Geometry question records
------------------------------------------------------------
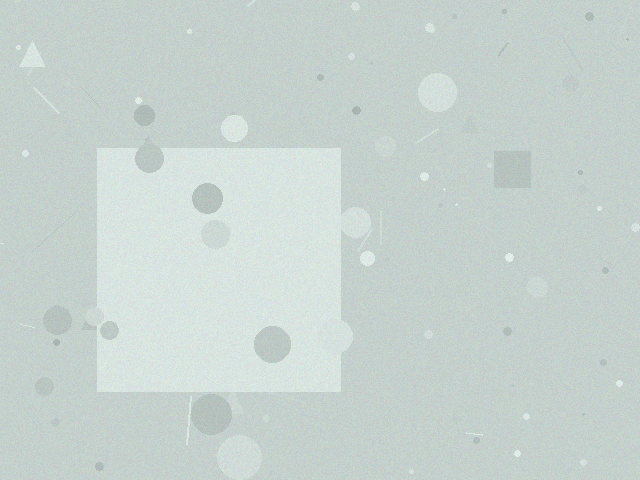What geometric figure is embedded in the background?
A square is embedded in the background.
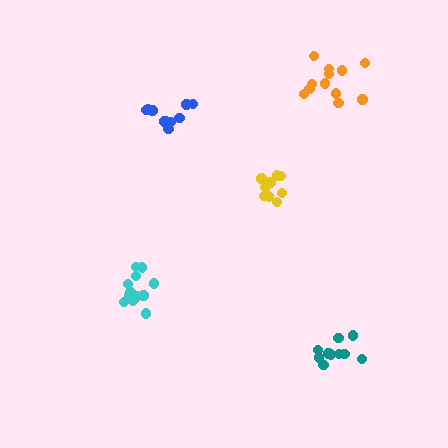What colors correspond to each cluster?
The clusters are colored: cyan, orange, teal, blue, yellow.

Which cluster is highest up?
The orange cluster is topmost.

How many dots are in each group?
Group 1: 12 dots, Group 2: 12 dots, Group 3: 10 dots, Group 4: 10 dots, Group 5: 9 dots (53 total).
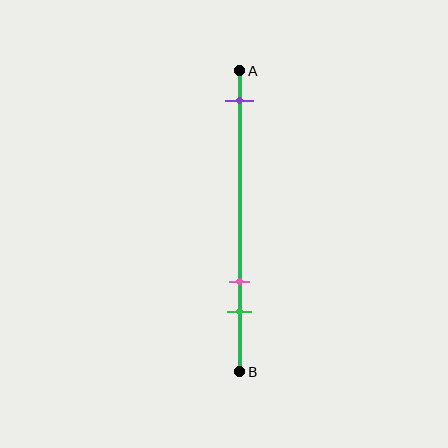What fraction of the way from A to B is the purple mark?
The purple mark is approximately 10% (0.1) of the way from A to B.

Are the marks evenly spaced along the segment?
No, the marks are not evenly spaced.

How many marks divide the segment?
There are 3 marks dividing the segment.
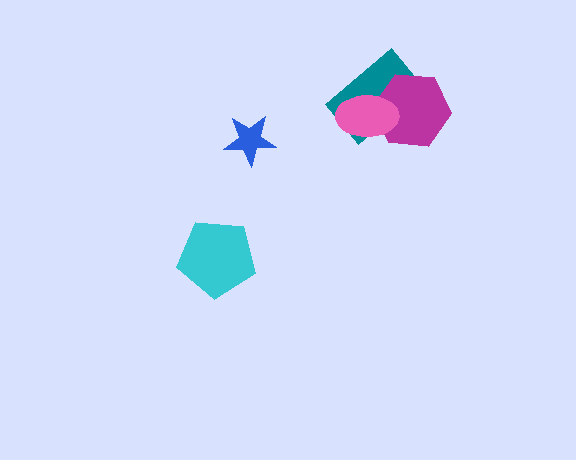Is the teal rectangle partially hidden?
Yes, it is partially covered by another shape.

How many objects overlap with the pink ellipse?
2 objects overlap with the pink ellipse.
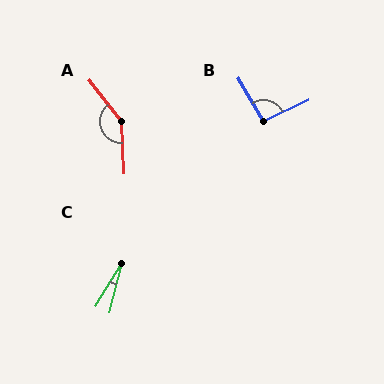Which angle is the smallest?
C, at approximately 17 degrees.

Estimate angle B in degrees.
Approximately 95 degrees.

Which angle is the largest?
A, at approximately 145 degrees.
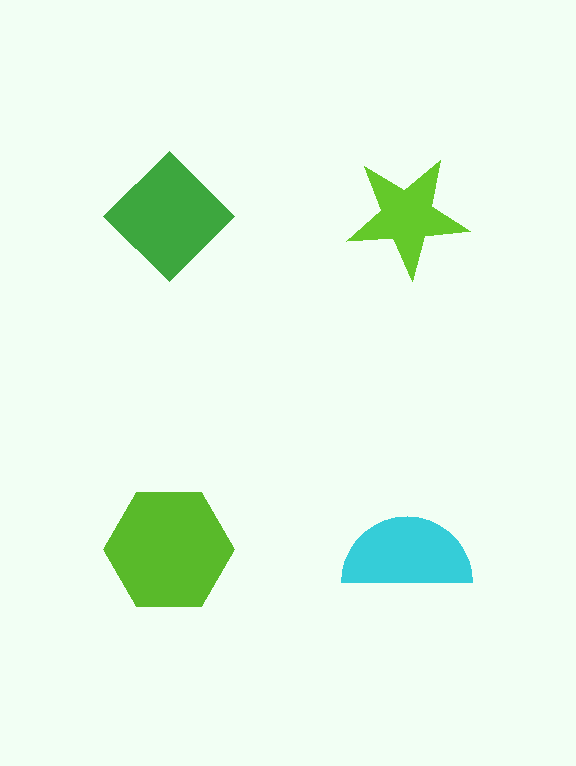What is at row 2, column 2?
------------------------------------------------------------
◆ Exercise task:
Locate "Is the teal rectangle partially hidden?" in the listing above, then print exactly the lines from that line through the final one, omitting all pictures.

◆ Full solution:
Is the teal rectangle partially hidden?
Yes, it is partially covered by another shape.

How many objects overlap with the pink ellipse?
2 objects overlap with the pink ellipse.
Which angle is the smallest?
C, at approximately 17 degrees.

Estimate angle B in degrees.
Approximately 95 degrees.

Which angle is the largest?
A, at approximately 145 degrees.
What is at row 2, column 2?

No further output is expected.